- Stored records:
• • • • •
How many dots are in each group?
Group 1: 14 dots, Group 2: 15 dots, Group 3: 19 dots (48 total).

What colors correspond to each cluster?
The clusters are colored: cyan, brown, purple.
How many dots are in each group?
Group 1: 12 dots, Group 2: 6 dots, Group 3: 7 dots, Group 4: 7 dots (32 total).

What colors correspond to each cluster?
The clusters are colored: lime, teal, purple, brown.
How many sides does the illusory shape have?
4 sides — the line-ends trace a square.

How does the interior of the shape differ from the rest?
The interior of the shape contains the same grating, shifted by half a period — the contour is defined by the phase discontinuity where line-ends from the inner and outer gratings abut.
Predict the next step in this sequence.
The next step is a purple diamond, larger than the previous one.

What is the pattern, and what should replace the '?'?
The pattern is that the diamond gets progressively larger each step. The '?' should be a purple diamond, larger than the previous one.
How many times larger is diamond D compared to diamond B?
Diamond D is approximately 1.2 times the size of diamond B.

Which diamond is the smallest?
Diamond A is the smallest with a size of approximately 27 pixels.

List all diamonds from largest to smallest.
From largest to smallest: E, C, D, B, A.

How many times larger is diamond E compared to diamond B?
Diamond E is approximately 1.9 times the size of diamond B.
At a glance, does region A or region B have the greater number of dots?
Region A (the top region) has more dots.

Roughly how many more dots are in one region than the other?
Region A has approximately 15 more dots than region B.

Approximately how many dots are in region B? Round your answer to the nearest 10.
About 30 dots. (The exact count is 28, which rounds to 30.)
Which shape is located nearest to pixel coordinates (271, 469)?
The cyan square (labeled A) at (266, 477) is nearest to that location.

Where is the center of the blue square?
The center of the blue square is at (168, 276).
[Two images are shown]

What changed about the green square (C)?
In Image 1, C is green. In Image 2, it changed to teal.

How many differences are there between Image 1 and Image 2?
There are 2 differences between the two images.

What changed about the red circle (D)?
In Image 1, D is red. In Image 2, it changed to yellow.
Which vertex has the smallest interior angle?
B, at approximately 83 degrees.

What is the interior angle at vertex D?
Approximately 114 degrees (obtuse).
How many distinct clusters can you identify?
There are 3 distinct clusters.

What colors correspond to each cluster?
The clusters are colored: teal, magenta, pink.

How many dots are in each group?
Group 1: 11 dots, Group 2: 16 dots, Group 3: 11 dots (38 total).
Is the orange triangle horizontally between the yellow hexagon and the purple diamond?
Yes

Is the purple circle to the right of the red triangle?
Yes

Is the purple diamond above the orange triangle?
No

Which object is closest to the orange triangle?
• • • • •
- To be done:
Copy all the records above precisely.

- Solution for this exercise:
How many dots are in each group?
Group 1: 14 dots, Group 2: 15 dots, Group 3: 19 dots (48 total).

What colors correspond to each cluster?
The clusters are colored: cyan, brown, purple.
How many dots are in each group?
Group 1: 12 dots, Group 2: 6 dots, Group 3: 7 dots, Group 4: 7 dots (32 total).

What colors correspond to each cluster?
The clusters are colored: lime, teal, purple, brown.
How many sides does the illusory shape have?
4 sides — the line-ends trace a square.

How does the interior of the shape differ from the rest?
The interior of the shape contains the same grating, shifted by half a period — the contour is defined by the phase discontinuity where line-ends from the inner and outer gratings abut.
Predict the next step in this sequence.
The next step is a purple diamond, larger than the previous one.

What is the pattern, and what should replace the '?'?
The pattern is that the diamond gets progressively larger each step. The '?' should be a purple diamond, larger than the previous one.
How many times larger is diamond D compared to diamond B?
Diamond D is approximately 1.2 times the size of diamond B.

Which diamond is the smallest?
Diamond A is the smallest with a size of approximately 27 pixels.

List all diamonds from largest to smallest.
From largest to smallest: E, C, D, B, A.

How many times larger is diamond E compared to diamond B?
Diamond E is approximately 1.9 times the size of diamond B.
At a glance, does region A or region B have the greater number of dots?
Region A (the top region) has more dots.

Roughly how many more dots are in one region than the other?
Region A has approximately 15 more dots than region B.

Approximately how many dots are in region B? Round your answer to the nearest 10.
About 30 dots. (The exact count is 28, which rounds to 30.)
Which shape is located nearest to pixel coordinates (271, 469)?
The cyan square (labeled A) at (266, 477) is nearest to that location.

Where is the center of the blue square?
The center of the blue square is at (168, 276).
[Two images are shown]

What changed about the green square (C)?
In Image 1, C is green. In Image 2, it changed to teal.

How many differences are there between Image 1 and Image 2?
There are 2 differences between the two images.

What changed about the red circle (D)?
In Image 1, D is red. In Image 2, it changed to yellow.
Which vertex has the smallest interior angle?
B, at approximately 83 degrees.

What is the interior angle at vertex D?
Approximately 114 degrees (obtuse).
How many distinct clusters can you identify?
There are 3 distinct clusters.

What colors correspond to each cluster?
The clusters are colored: teal, magenta, pink.

How many dots are in each group?
Group 1: 11 dots, Group 2: 16 dots, Group 3: 11 dots (38 total).
Is the orange triangle horizontally between the yellow hexagon and the purple diamond?
Yes

Is the purple circle to the right of the red triangle?
Yes

Is the purple diamond above the orange triangle?
No

Which object is closest to the orange triangle?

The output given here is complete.